[BEGIN]

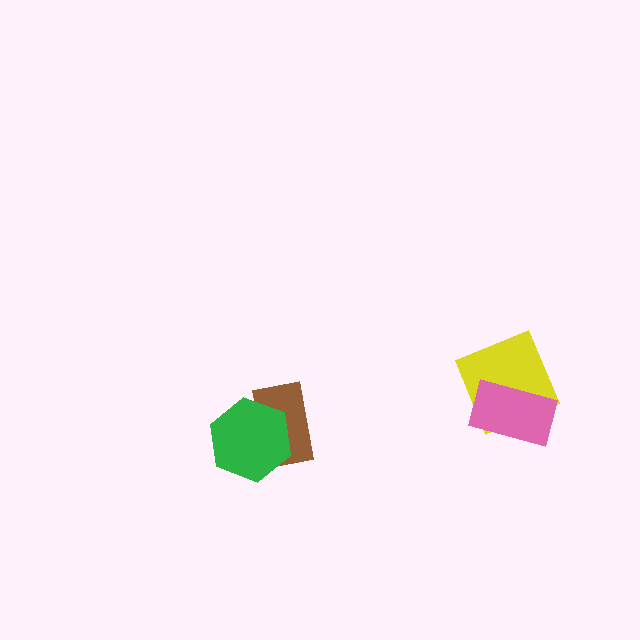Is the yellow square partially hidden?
Yes, it is partially covered by another shape.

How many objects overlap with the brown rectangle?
1 object overlaps with the brown rectangle.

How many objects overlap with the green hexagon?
1 object overlaps with the green hexagon.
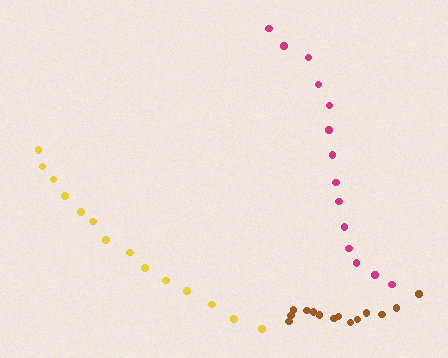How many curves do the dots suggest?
There are 3 distinct paths.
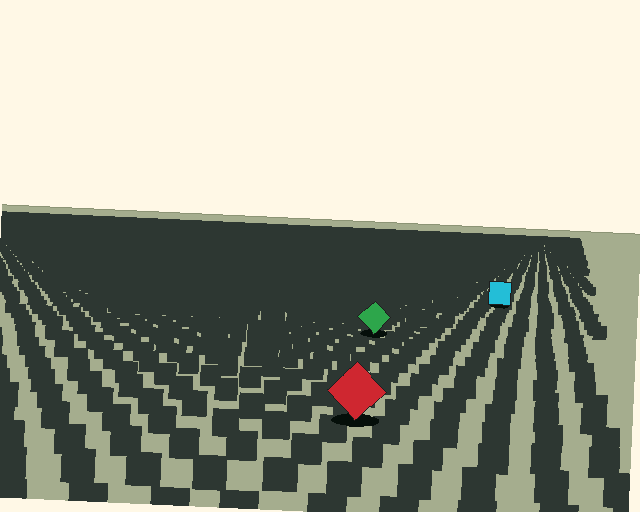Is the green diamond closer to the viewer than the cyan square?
Yes. The green diamond is closer — you can tell from the texture gradient: the ground texture is coarser near it.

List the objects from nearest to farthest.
From nearest to farthest: the red diamond, the green diamond, the cyan square.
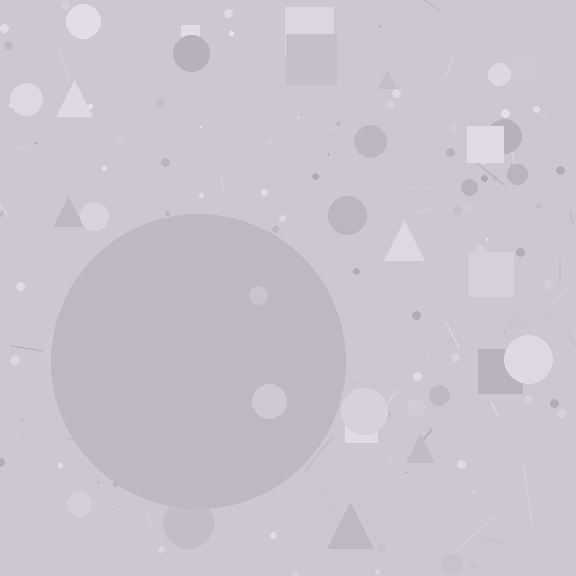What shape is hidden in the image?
A circle is hidden in the image.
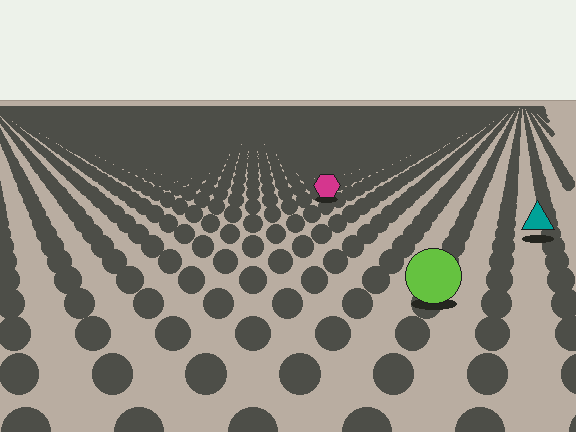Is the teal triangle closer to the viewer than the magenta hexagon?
Yes. The teal triangle is closer — you can tell from the texture gradient: the ground texture is coarser near it.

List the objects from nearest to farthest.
From nearest to farthest: the lime circle, the teal triangle, the magenta hexagon.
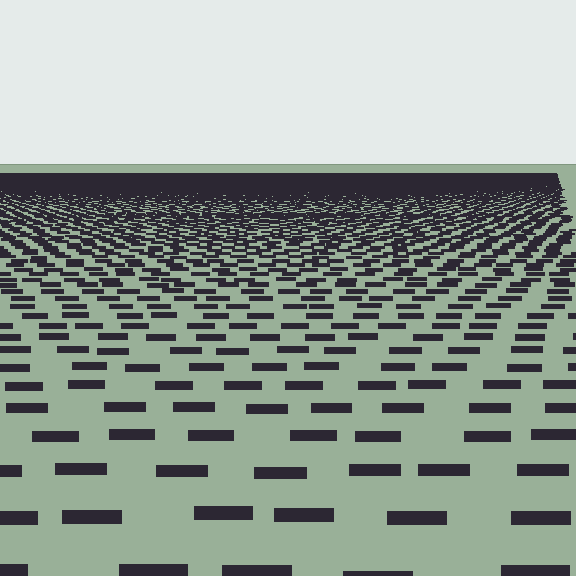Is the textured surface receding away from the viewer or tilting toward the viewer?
The surface is receding away from the viewer. Texture elements get smaller and denser toward the top.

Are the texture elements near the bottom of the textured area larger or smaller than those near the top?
Larger. Near the bottom, elements are closer to the viewer and appear at a bigger on-screen size.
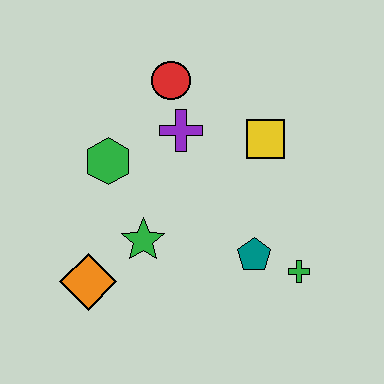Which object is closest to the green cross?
The teal pentagon is closest to the green cross.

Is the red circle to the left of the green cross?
Yes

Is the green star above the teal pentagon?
Yes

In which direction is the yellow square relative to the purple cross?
The yellow square is to the right of the purple cross.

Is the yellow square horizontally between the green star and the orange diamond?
No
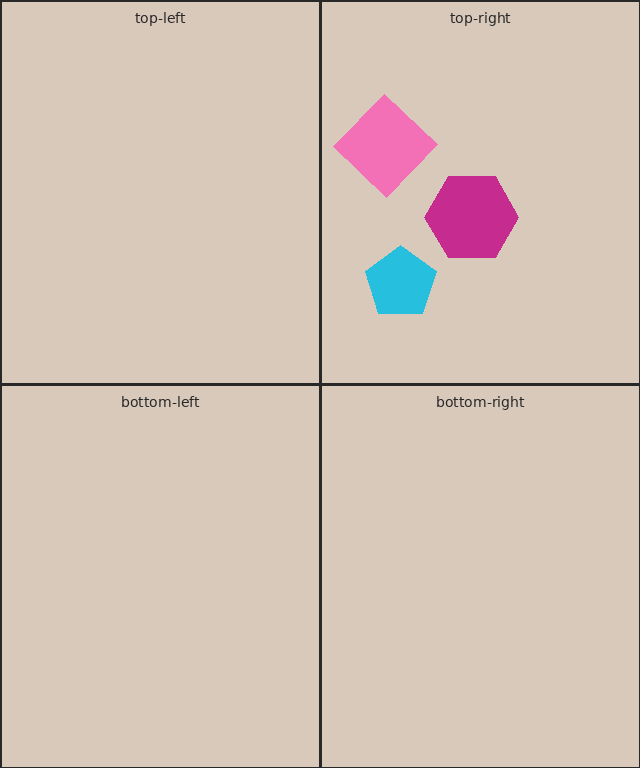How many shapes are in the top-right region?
3.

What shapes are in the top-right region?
The pink diamond, the cyan pentagon, the magenta hexagon.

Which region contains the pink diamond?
The top-right region.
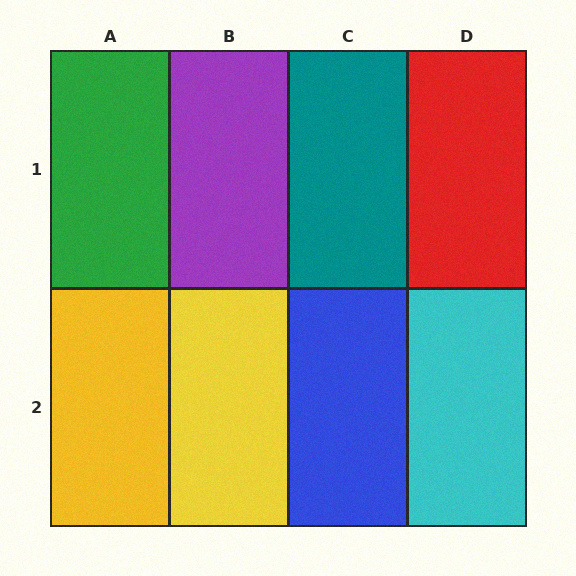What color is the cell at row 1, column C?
Teal.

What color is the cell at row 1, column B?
Purple.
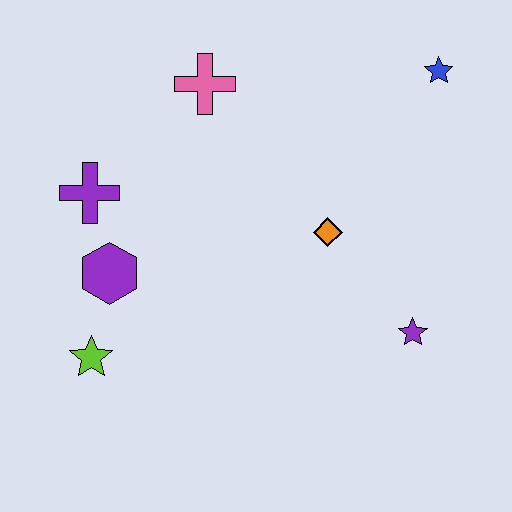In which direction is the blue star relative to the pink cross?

[END]

What you will do |
Do not include images; quote all of the entries above exactly.

Response to this exercise |
Is the yellow square partially hidden?
Yes, it is partially covered by another shape.

How many objects overlap with the brown rectangle?
1 object overlaps with the brown rectangle.

How many objects overlap with the green hexagon?
1 object overlaps with the green hexagon.
How many curves do the dots suggest?
There are 3 distinct paths.
Is the green diamond closer to the viewer than the cyan square?
Yes. The green diamond is closer — you can tell from the texture gradient: the ground texture is coarser near it.

List the objects from nearest to farthest.
From nearest to farthest: the red diamond, the green diamond, the cyan square.
What shape is hidden in the image?
A circle is hidden in the image.
Is the teal triangle closer to the viewer than the magenta hexagon?
Yes. The teal triangle is closer — you can tell from the texture gradient: the ground texture is coarser near it.

List the objects from nearest to farthest.
From nearest to farthest: the lime circle, the teal triangle, the magenta hexagon.
Is the textured surface receding away from the viewer or tilting toward the viewer?
The surface is receding away from the viewer. Texture elements get smaller and denser toward the top.

Are the texture elements near the bottom of the textured area larger or smaller than those near the top?
Larger. Near the bottom, elements are closer to the viewer and appear at a bigger on-screen size.
Which object is closest to the green cross?
The teal pentagon is closest to the green cross.

Is the red circle to the left of the green cross?
Yes

Is the green star above the teal pentagon?
Yes

In which direction is the yellow square relative to the purple cross?
The yellow square is to the right of the purple cross.

Is the yellow square horizontally between the green star and the orange diamond?
No
How many shapes are in the top-right region?
3.

What shapes are in the top-right region?
The pink diamond, the cyan pentagon, the magenta hexagon.

Which region contains the pink diamond?
The top-right region.
What color is the cell at row 1, column C?
Teal.

What color is the cell at row 1, column B?
Purple.
In which direction is the blue star relative to the pink cross?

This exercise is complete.